== Stored data ==

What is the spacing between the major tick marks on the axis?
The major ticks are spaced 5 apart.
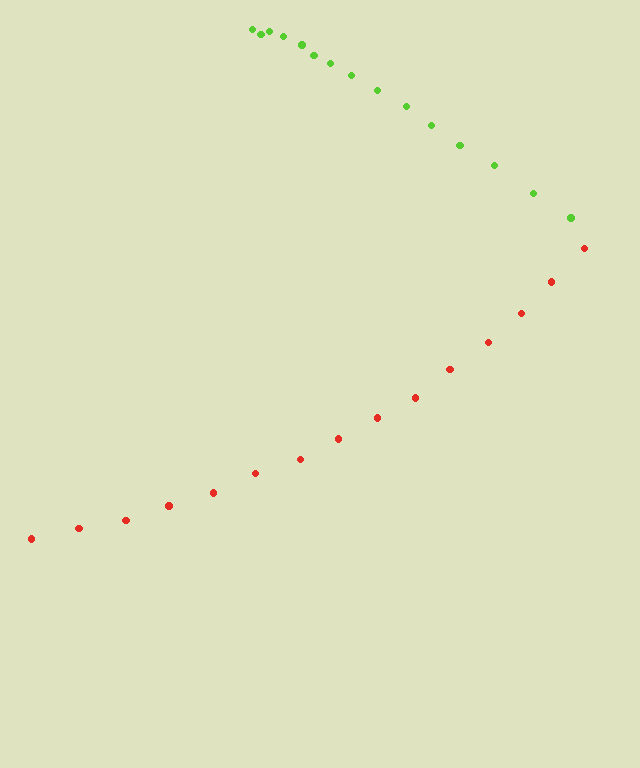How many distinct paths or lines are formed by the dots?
There are 2 distinct paths.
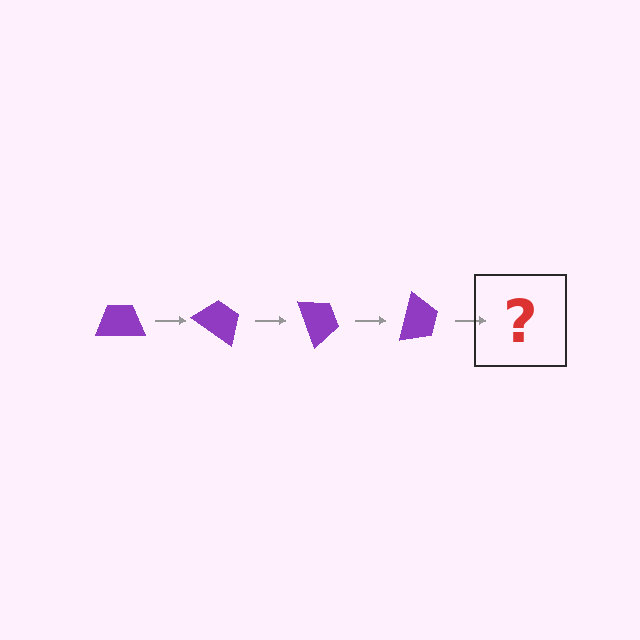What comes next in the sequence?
The next element should be a purple trapezoid rotated 140 degrees clockwise.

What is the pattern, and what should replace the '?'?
The pattern is that the trapezoid rotates 35 degrees clockwise each step. The '?' should be a purple trapezoid rotated 140 degrees clockwise.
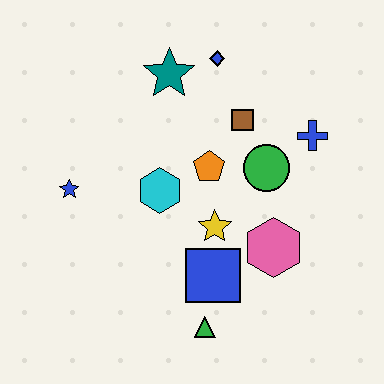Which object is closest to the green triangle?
The blue square is closest to the green triangle.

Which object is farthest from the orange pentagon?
The green triangle is farthest from the orange pentagon.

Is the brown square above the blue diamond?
No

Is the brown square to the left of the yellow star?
No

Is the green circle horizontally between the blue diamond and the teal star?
No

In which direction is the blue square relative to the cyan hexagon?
The blue square is below the cyan hexagon.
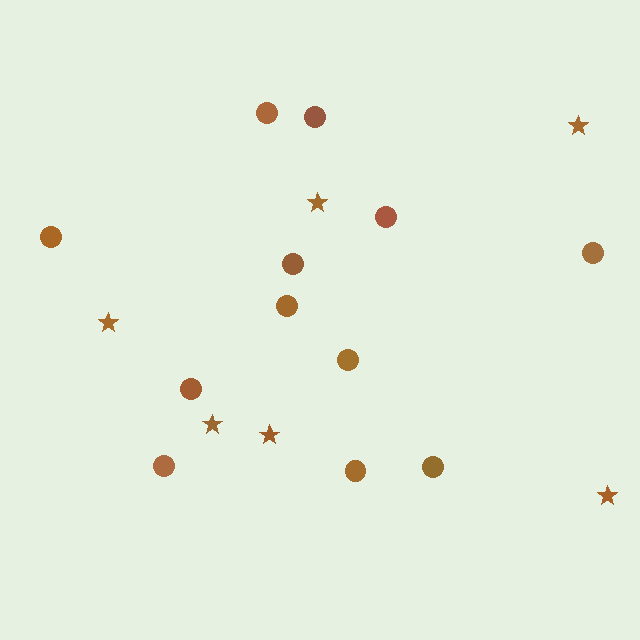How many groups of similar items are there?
There are 2 groups: one group of stars (6) and one group of circles (12).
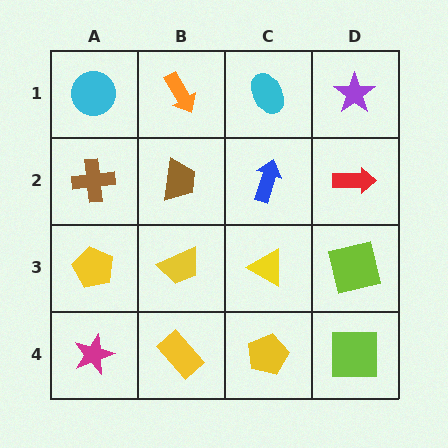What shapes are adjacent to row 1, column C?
A blue arrow (row 2, column C), an orange arrow (row 1, column B), a purple star (row 1, column D).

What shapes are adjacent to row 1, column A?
A brown cross (row 2, column A), an orange arrow (row 1, column B).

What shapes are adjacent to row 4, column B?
A yellow trapezoid (row 3, column B), a magenta star (row 4, column A), a yellow pentagon (row 4, column C).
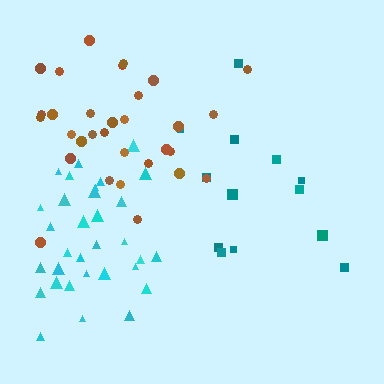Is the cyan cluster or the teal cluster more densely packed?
Cyan.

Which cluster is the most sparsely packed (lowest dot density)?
Teal.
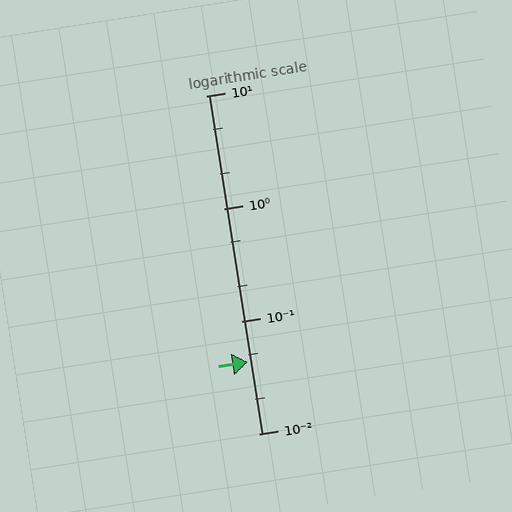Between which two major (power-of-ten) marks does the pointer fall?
The pointer is between 0.01 and 0.1.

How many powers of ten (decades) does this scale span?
The scale spans 3 decades, from 0.01 to 10.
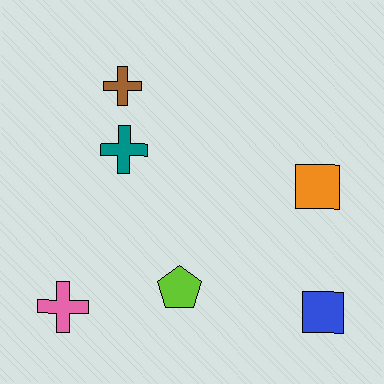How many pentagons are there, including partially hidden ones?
There is 1 pentagon.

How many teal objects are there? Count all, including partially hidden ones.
There is 1 teal object.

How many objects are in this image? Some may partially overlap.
There are 6 objects.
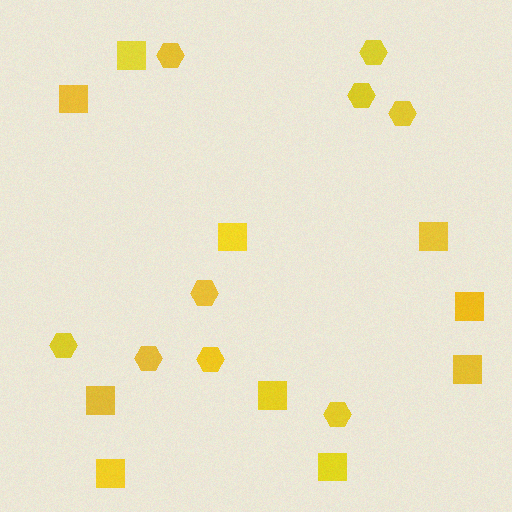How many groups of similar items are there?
There are 2 groups: one group of hexagons (9) and one group of squares (10).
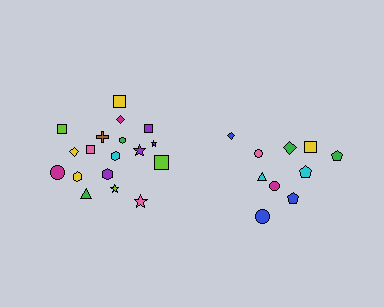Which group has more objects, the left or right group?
The left group.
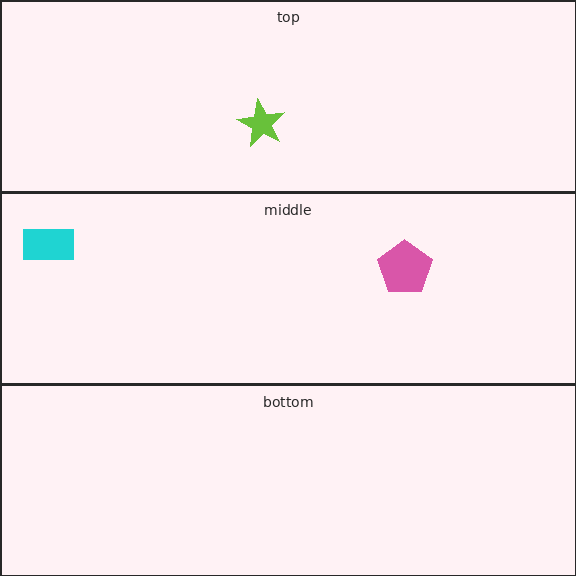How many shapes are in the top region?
1.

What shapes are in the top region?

== Set problem ==
Copy out all of the data word for word. Do not carry over any picture.

== Answer to the task ==
What is the spacing between the major tick marks on the axis?
The major ticks are spaced 5 apart.
How many distinct paths or lines are formed by the dots?
There are 2 distinct paths.
What comes next in the sequence?
The next element should be a purple trapezoid rotated 140 degrees clockwise.

What is the pattern, and what should replace the '?'?
The pattern is that the trapezoid rotates 35 degrees clockwise each step. The '?' should be a purple trapezoid rotated 140 degrees clockwise.
Which object is closest to the green triangle?
The blue square is closest to the green triangle.

Which object is farthest from the orange pentagon?
The green triangle is farthest from the orange pentagon.

Is the brown square above the blue diamond?
No

Is the brown square to the left of the yellow star?
No

Is the green circle horizontally between the blue diamond and the teal star?
No

In which direction is the blue square relative to the cyan hexagon?
The blue square is below the cyan hexagon.
How many groups of similar items are there?
There are 2 groups: one group of stars (6) and one group of circles (12).
What shapes are adjacent to row 1, column C?
A blue arrow (row 2, column C), an orange arrow (row 1, column B), a purple star (row 1, column D).

What shapes are adjacent to row 1, column A?
A brown cross (row 2, column A), an orange arrow (row 1, column B).

What shapes are adjacent to row 4, column B?
A yellow trapezoid (row 3, column B), a magenta star (row 4, column A), a yellow pentagon (row 4, column C).
Is the cyan cluster or the teal cluster more densely packed?
Cyan.

Which cluster is the most sparsely packed (lowest dot density)?
Teal.
Between which two major (power-of-ten) marks does the pointer fall?
The pointer is between 0.01 and 0.1.

How many powers of ten (decades) does this scale span?
The scale spans 3 decades, from 0.01 to 10.
How many pentagons are there, including partially hidden ones?
There is 1 pentagon.

How many teal objects are there? Count all, including partially hidden ones.
There is 1 teal object.

How many objects are in this image? Some may partially overlap.
There are 6 objects.
How many groups of similar items are there?
There are 2 groups: one group of hexagons (9) and one group of squares (10).
Which group has more objects, the left or right group?
The left group.
How many shapes are in the top region?
1.

What shapes are in the top region?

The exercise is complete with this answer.